Excerpt from a dataset
######
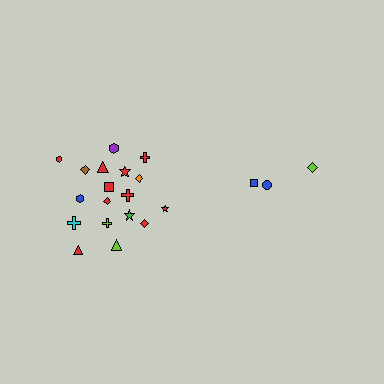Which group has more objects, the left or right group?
The left group.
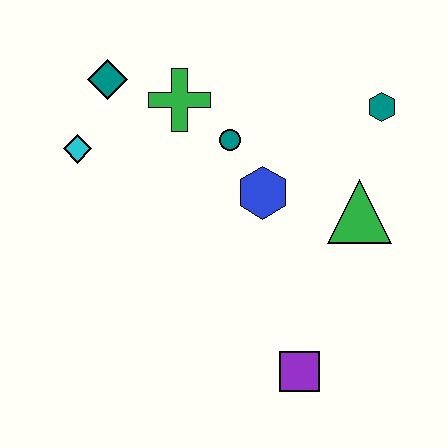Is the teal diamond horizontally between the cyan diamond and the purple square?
Yes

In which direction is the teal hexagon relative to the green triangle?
The teal hexagon is above the green triangle.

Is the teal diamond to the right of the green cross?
No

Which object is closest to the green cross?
The teal circle is closest to the green cross.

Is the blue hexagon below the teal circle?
Yes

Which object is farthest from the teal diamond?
The purple square is farthest from the teal diamond.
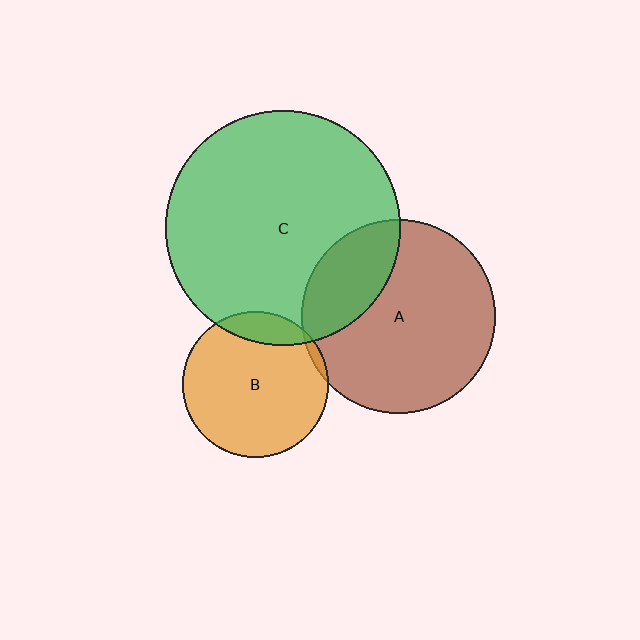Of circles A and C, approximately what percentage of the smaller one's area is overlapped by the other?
Approximately 25%.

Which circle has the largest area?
Circle C (green).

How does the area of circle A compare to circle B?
Approximately 1.7 times.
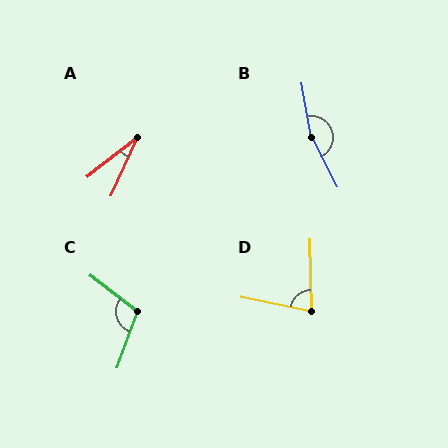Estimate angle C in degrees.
Approximately 108 degrees.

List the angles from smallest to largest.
A (28°), D (77°), C (108°), B (163°).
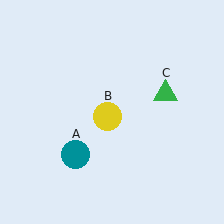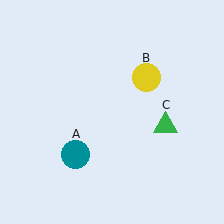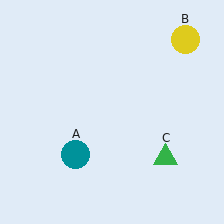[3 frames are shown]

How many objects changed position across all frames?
2 objects changed position: yellow circle (object B), green triangle (object C).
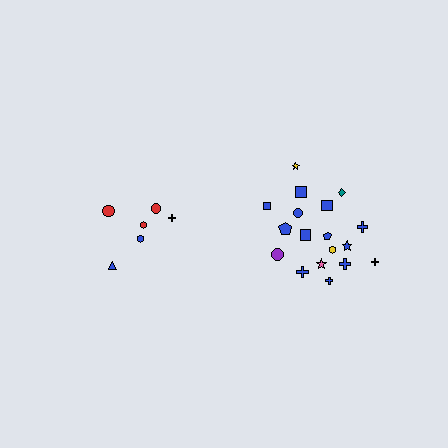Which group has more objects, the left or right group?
The right group.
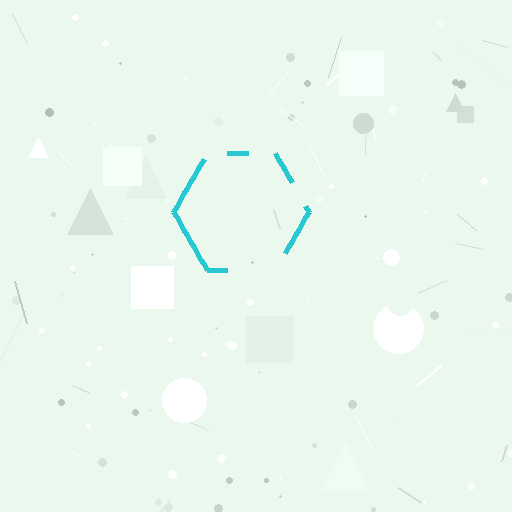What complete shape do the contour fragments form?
The contour fragments form a hexagon.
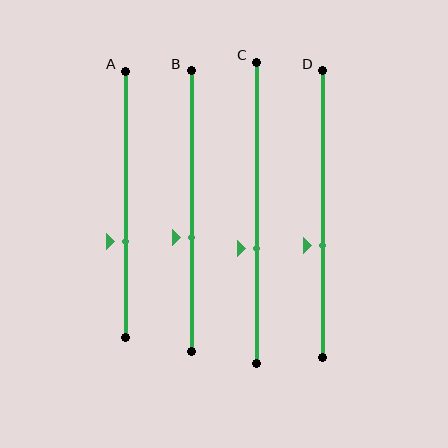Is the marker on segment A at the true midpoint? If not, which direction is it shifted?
No, the marker on segment A is shifted downward by about 14% of the segment length.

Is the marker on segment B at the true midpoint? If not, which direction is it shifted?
No, the marker on segment B is shifted downward by about 9% of the segment length.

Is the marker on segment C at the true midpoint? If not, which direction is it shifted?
No, the marker on segment C is shifted downward by about 12% of the segment length.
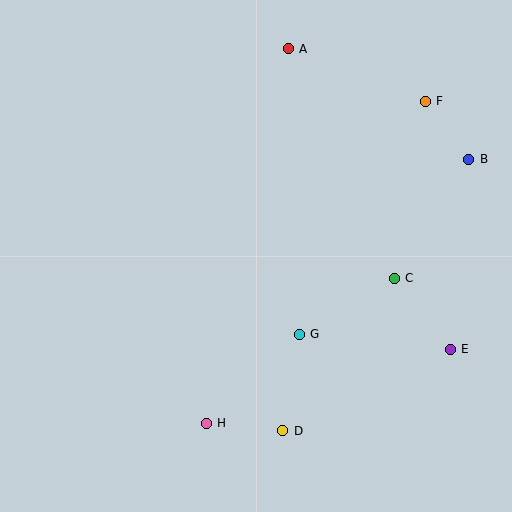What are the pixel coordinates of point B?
Point B is at (469, 159).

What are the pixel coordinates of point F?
Point F is at (425, 101).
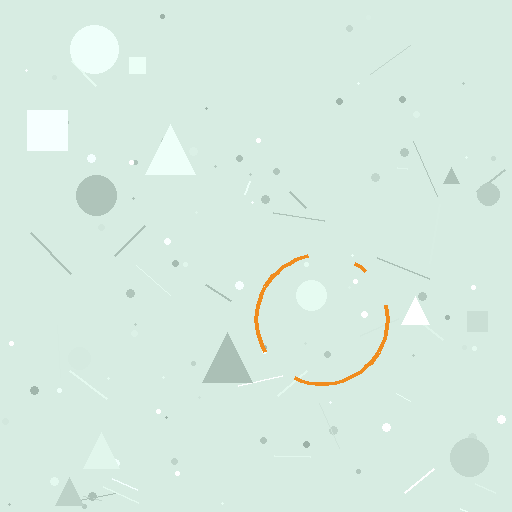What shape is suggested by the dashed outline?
The dashed outline suggests a circle.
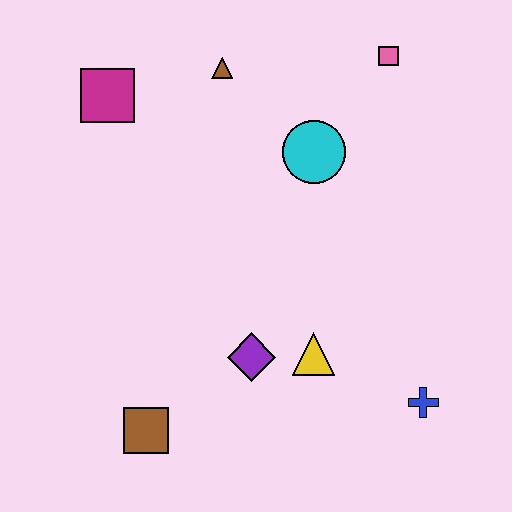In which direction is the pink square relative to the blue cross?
The pink square is above the blue cross.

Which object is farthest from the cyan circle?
The brown square is farthest from the cyan circle.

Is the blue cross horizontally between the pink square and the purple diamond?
No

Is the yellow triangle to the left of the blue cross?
Yes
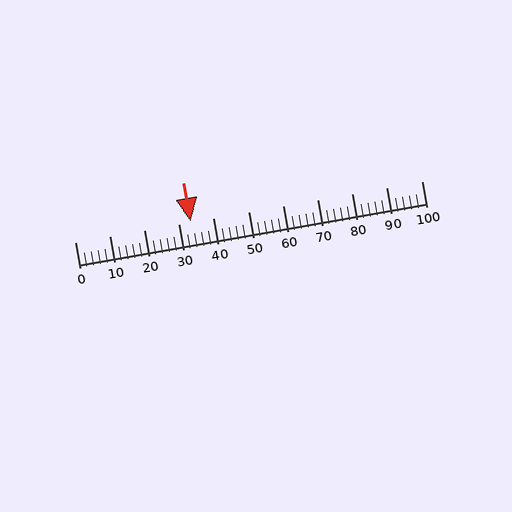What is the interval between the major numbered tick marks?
The major tick marks are spaced 10 units apart.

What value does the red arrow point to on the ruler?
The red arrow points to approximately 33.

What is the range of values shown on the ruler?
The ruler shows values from 0 to 100.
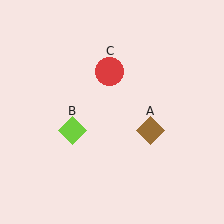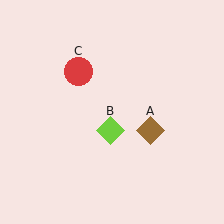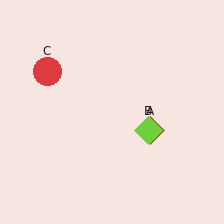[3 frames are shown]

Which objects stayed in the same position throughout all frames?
Brown diamond (object A) remained stationary.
######
- **Directive**
Will you restate every entry word for word and omit the images?

- **In response**
Which group has more objects, the left or right group?
The left group.
Is the teal diamond horizontally between the cyan diamond and the purple square?
Yes

In which direction is the teal hexagon relative to the green triangle?
The teal hexagon is above the green triangle.

Is the teal diamond to the right of the green cross?
No

Which object is closest to the green cross?
The teal circle is closest to the green cross.

Is the blue hexagon below the teal circle?
Yes

Which object is farthest from the teal diamond?
The purple square is farthest from the teal diamond.
Of circles A and C, approximately what percentage of the smaller one's area is overlapped by the other?
Approximately 25%.

Which circle has the largest area?
Circle C (green).

How does the area of circle A compare to circle B?
Approximately 1.7 times.
Estimate angle C in degrees.
Approximately 108 degrees.

List the angles from smallest to largest.
A (28°), D (77°), C (108°), B (163°).
[3 frames are shown]

How many objects changed position across all frames?
2 objects changed position: yellow circle (object B), green triangle (object C).
Which group has more objects, the left or right group?
The right group.
What complete shape do the contour fragments form?
The contour fragments form a hexagon.
Is the marker on segment A at the true midpoint? If not, which direction is it shifted?
No, the marker on segment A is shifted downward by about 14% of the segment length.

Is the marker on segment B at the true midpoint? If not, which direction is it shifted?
No, the marker on segment B is shifted downward by about 9% of the segment length.

Is the marker on segment C at the true midpoint? If not, which direction is it shifted?
No, the marker on segment C is shifted downward by about 12% of the segment length.
What are the pixel coordinates of point B?
Point B is at (469, 159).

What are the pixel coordinates of point F?
Point F is at (425, 101).
What shape is suggested by the dashed outline?
The dashed outline suggests a circle.
In which direction is the pink square relative to the blue cross?
The pink square is above the blue cross.

Which object is farthest from the cyan circle?
The brown square is farthest from the cyan circle.

Is the blue cross horizontally between the pink square and the purple diamond?
No

Is the yellow triangle to the left of the blue cross?
Yes
What is the interval between the major numbered tick marks?
The major tick marks are spaced 10 units apart.

What value does the red arrow point to on the ruler?
The red arrow points to approximately 33.

What is the range of values shown on the ruler?
The ruler shows values from 0 to 100.
[3 frames are shown]

Which objects stayed in the same position throughout all frames?
Brown diamond (object A) remained stationary.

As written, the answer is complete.